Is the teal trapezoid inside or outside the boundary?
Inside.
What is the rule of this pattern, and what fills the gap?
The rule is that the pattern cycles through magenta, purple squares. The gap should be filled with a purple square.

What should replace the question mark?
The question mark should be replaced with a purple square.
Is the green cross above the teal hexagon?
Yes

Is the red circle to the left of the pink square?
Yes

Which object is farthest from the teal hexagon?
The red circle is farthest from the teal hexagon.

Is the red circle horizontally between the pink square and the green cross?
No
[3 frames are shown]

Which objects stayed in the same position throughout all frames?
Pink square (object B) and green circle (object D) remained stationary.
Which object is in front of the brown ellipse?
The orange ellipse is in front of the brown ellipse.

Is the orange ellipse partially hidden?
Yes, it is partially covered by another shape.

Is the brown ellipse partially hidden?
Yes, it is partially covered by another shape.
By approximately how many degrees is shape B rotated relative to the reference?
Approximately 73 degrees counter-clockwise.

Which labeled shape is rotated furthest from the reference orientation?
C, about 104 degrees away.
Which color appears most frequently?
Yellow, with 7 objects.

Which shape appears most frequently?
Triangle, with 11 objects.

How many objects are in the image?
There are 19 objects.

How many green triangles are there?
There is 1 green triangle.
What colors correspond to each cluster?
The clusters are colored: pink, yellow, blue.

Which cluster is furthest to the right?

+--

__Task__.
Retype the material in full. Each word must match.

__Complete output__.
Is the teal trapezoid inside or outside the boundary?
Inside.
What is the rule of this pattern, and what fills the gap?
The rule is that the pattern cycles through magenta, purple squares. The gap should be filled with a purple square.

What should replace the question mark?
The question mark should be replaced with a purple square.
Is the green cross above the teal hexagon?
Yes

Is the red circle to the left of the pink square?
Yes

Which object is farthest from the teal hexagon?
The red circle is farthest from the teal hexagon.

Is the red circle horizontally between the pink square and the green cross?
No
[3 frames are shown]

Which objects stayed in the same position throughout all frames?
Pink square (object B) and green circle (object D) remained stationary.
Which object is in front of the brown ellipse?
The orange ellipse is in front of the brown ellipse.

Is the orange ellipse partially hidden?
Yes, it is partially covered by another shape.

Is the brown ellipse partially hidden?
Yes, it is partially covered by another shape.
By approximately how many degrees is shape B rotated relative to the reference?
Approximately 73 degrees counter-clockwise.

Which labeled shape is rotated furthest from the reference orientation?
C, about 104 degrees away.
Which color appears most frequently?
Yellow, with 7 objects.

Which shape appears most frequently?
Triangle, with 11 objects.

How many objects are in the image?
There are 19 objects.

How many green triangles are there?
There is 1 green triangle.
What colors correspond to each cluster?
The clusters are colored: pink, yellow, blue.

Which cluster is furthest to the right?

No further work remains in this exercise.